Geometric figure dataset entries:
* Start *
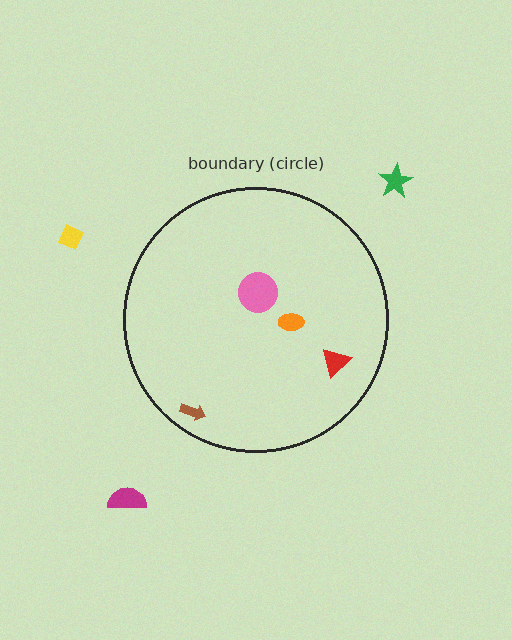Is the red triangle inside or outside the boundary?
Inside.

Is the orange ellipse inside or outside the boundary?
Inside.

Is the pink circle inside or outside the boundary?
Inside.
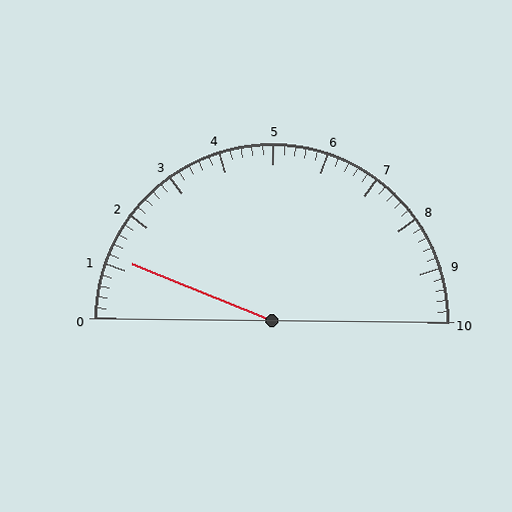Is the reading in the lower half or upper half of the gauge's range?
The reading is in the lower half of the range (0 to 10).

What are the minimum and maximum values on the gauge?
The gauge ranges from 0 to 10.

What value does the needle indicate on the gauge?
The needle indicates approximately 1.2.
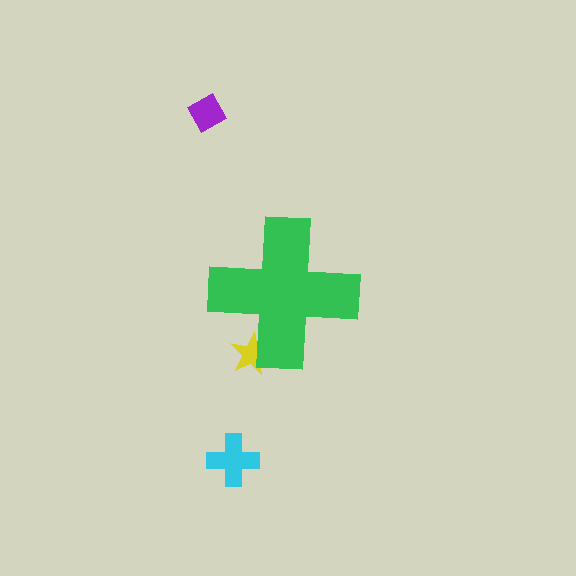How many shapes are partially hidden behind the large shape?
1 shape is partially hidden.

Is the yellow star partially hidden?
Yes, the yellow star is partially hidden behind the green cross.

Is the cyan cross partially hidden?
No, the cyan cross is fully visible.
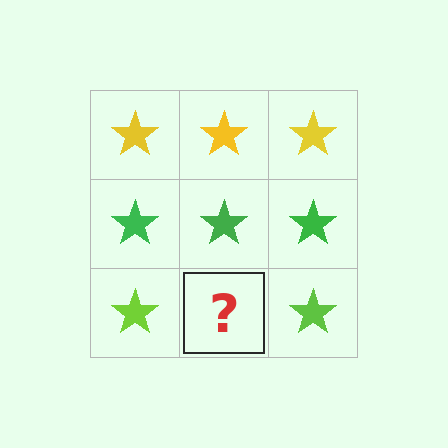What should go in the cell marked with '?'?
The missing cell should contain a lime star.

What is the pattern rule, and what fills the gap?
The rule is that each row has a consistent color. The gap should be filled with a lime star.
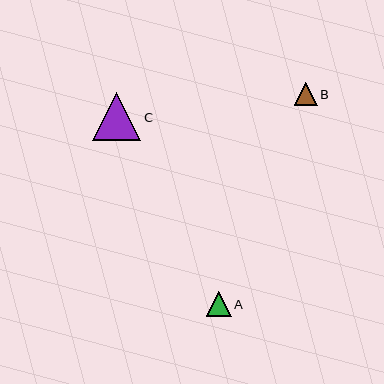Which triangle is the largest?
Triangle C is the largest with a size of approximately 48 pixels.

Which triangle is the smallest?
Triangle B is the smallest with a size of approximately 23 pixels.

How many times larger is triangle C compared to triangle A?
Triangle C is approximately 1.9 times the size of triangle A.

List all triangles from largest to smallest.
From largest to smallest: C, A, B.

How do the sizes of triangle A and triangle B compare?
Triangle A and triangle B are approximately the same size.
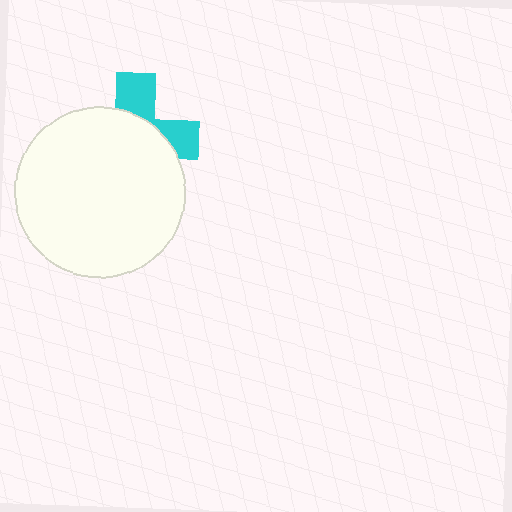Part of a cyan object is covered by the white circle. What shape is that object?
It is a cross.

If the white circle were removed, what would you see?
You would see the complete cyan cross.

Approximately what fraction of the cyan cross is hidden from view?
Roughly 66% of the cyan cross is hidden behind the white circle.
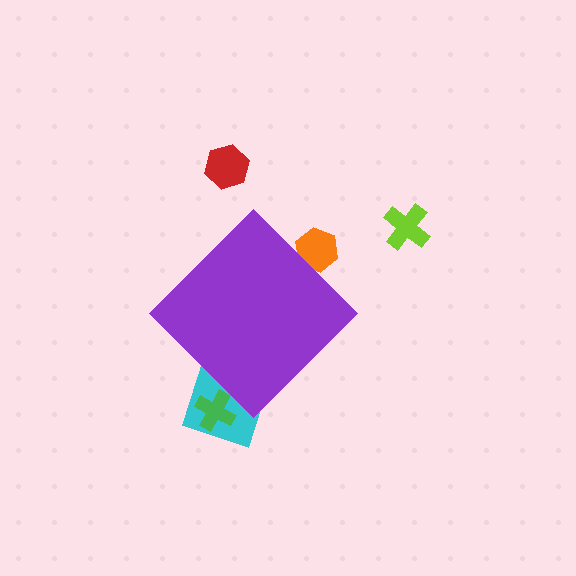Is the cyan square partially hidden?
Yes, the cyan square is partially hidden behind the purple diamond.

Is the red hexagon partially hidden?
No, the red hexagon is fully visible.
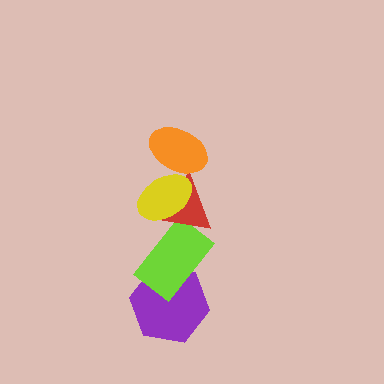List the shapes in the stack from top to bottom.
From top to bottom: the orange ellipse, the yellow ellipse, the red triangle, the lime rectangle, the purple hexagon.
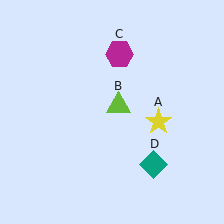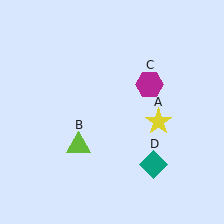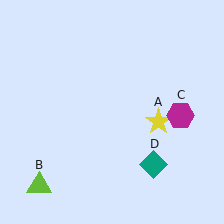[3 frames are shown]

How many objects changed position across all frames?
2 objects changed position: lime triangle (object B), magenta hexagon (object C).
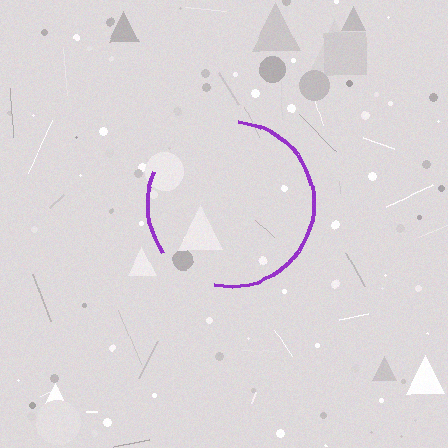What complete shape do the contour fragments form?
The contour fragments form a circle.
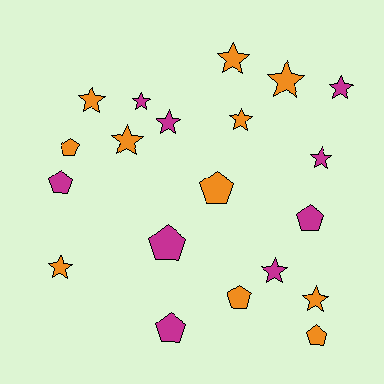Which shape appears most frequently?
Star, with 12 objects.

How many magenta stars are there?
There are 5 magenta stars.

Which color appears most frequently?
Orange, with 11 objects.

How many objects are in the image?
There are 20 objects.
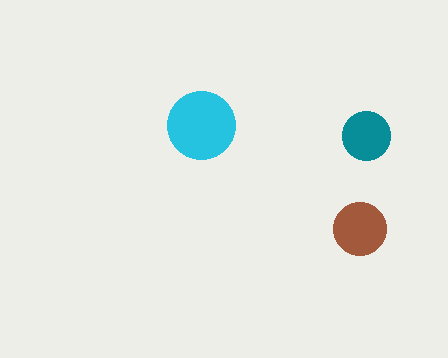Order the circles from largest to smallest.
the cyan one, the brown one, the teal one.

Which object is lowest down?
The brown circle is bottommost.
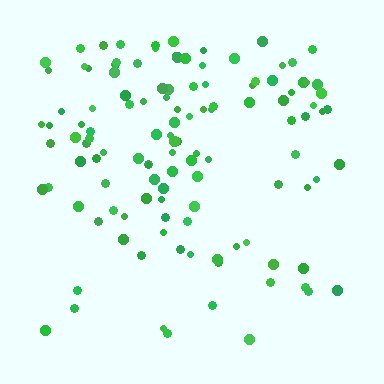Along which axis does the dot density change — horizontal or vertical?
Vertical.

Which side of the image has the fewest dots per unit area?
The bottom.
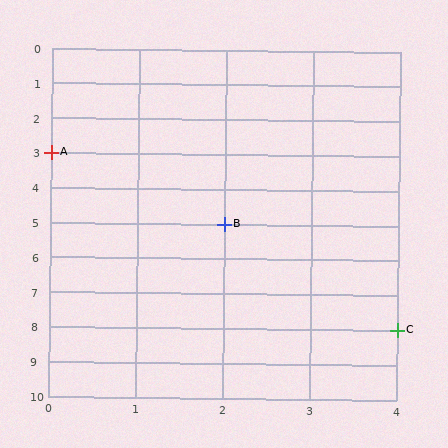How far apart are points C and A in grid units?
Points C and A are 4 columns and 5 rows apart (about 6.4 grid units diagonally).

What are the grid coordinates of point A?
Point A is at grid coordinates (0, 3).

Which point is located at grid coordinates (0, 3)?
Point A is at (0, 3).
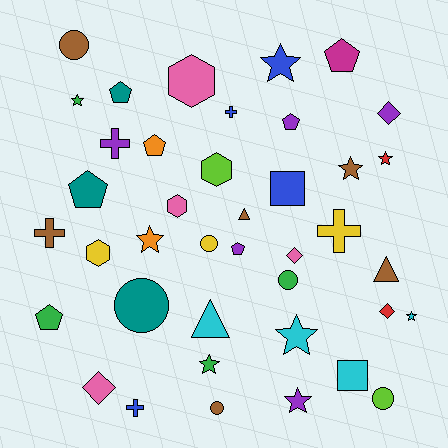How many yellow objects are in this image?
There are 3 yellow objects.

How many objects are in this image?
There are 40 objects.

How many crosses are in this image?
There are 5 crosses.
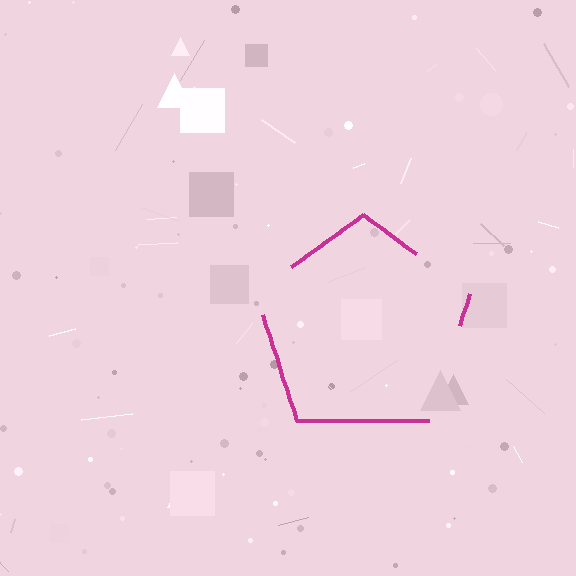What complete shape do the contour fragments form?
The contour fragments form a pentagon.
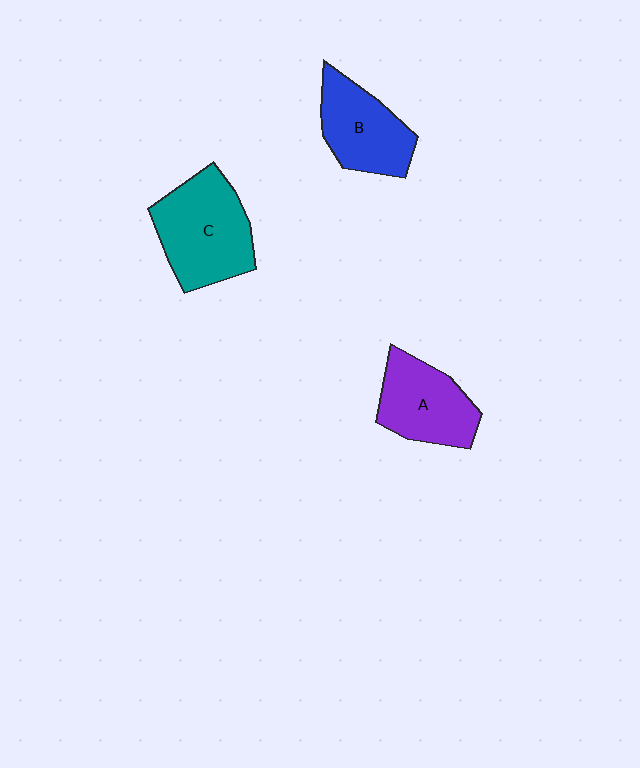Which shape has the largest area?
Shape C (teal).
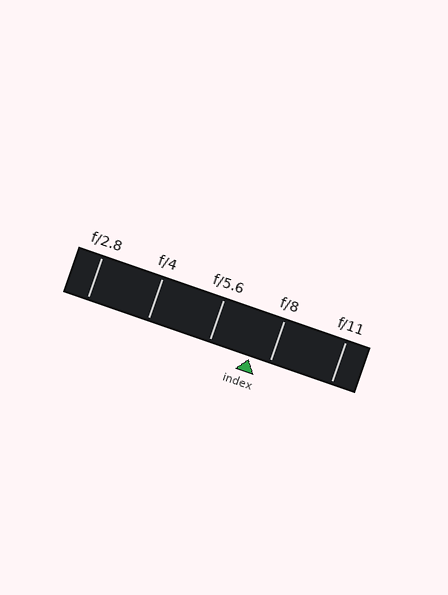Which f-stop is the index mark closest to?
The index mark is closest to f/8.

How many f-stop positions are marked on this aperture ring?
There are 5 f-stop positions marked.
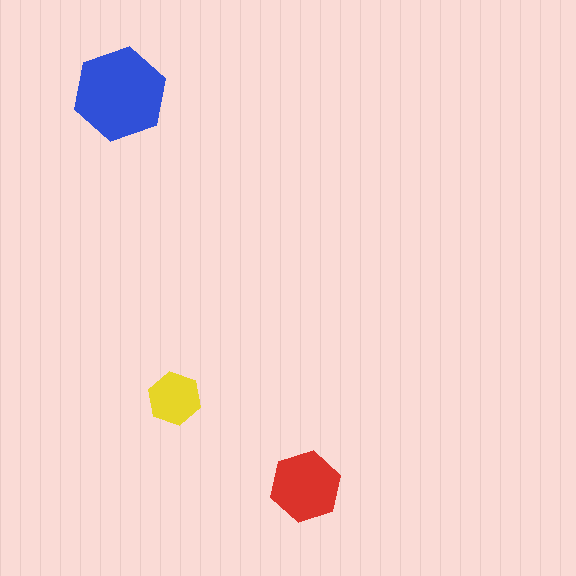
* End *
→ **Exercise goal**: From the records given above, reproduce all text exactly and exclude each picture.

→ **Solution**:
Is the red triangle inside or outside the boundary?
Inside.

Is the orange ellipse inside or outside the boundary?
Inside.

Is the pink circle inside or outside the boundary?
Inside.
Is the reading in the lower half or upper half of the gauge's range?
The reading is in the lower half of the range (0 to 10).

What are the minimum and maximum values on the gauge?
The gauge ranges from 0 to 10.

What value does the needle indicate on the gauge?
The needle indicates approximately 1.2.
How many shapes are partially hidden behind the large shape?
1 shape is partially hidden.

Is the yellow star partially hidden?
Yes, the yellow star is partially hidden behind the green cross.

Is the cyan cross partially hidden?
No, the cyan cross is fully visible.
What should go in the cell marked with '?'?
The missing cell should contain a lime star.

What is the pattern rule, and what fills the gap?
The rule is that each row has a consistent color. The gap should be filled with a lime star.
Which triangle is the largest?
Triangle C is the largest with a size of approximately 48 pixels.

Which triangle is the smallest?
Triangle B is the smallest with a size of approximately 23 pixels.

How many times larger is triangle C compared to triangle A?
Triangle C is approximately 1.9 times the size of triangle A.

List all triangles from largest to smallest.
From largest to smallest: C, A, B.

How do the sizes of triangle A and triangle B compare?
Triangle A and triangle B are approximately the same size.
Part of a cyan object is covered by the white circle. What shape is that object?
It is a cross.

If the white circle were removed, what would you see?
You would see the complete cyan cross.

Approximately what fraction of the cyan cross is hidden from view?
Roughly 66% of the cyan cross is hidden behind the white circle.
Is the cyan square partially hidden?
Yes, the cyan square is partially hidden behind the purple diamond.

Is the red hexagon partially hidden?
No, the red hexagon is fully visible.
List the shapes in the stack from top to bottom.
From top to bottom: the orange ellipse, the yellow ellipse, the red triangle, the lime rectangle, the purple hexagon.
[3 frames are shown]

How many objects changed position across all frames?
2 objects changed position: lime triangle (object B), magenta hexagon (object C).
What complete shape do the contour fragments form?
The contour fragments form a circle.
Which shape appears most frequently?
Star, with 12 objects.

How many magenta stars are there?
There are 5 magenta stars.

Which color appears most frequently?
Orange, with 11 objects.

How many objects are in the image?
There are 20 objects.
Order the circles from largest to smallest.
the cyan one, the brown one, the teal one.

Which object is lowest down?
The brown circle is bottommost.
Along which axis does the dot density change — horizontal or vertical?
Vertical.

Which side of the image has the fewest dots per unit area?
The bottom.
How far apart are points C and A in grid units?
Points C and A are 4 columns and 5 rows apart (about 6.4 grid units diagonally).

What are the grid coordinates of point A?
Point A is at grid coordinates (0, 3).

Which point is located at grid coordinates (0, 3)?
Point A is at (0, 3).
How many yellow objects are in this image?
There are 3 yellow objects.

How many objects are in this image?
There are 40 objects.

How many crosses are in this image?
There are 5 crosses.
What complete shape do the contour fragments form?
The contour fragments form a pentagon.
Which shape has the largest area?
Shape C (teal).
Which f-stop is the index mark closest to?
The index mark is closest to f/8.

How many f-stop positions are marked on this aperture ring?
There are 5 f-stop positions marked.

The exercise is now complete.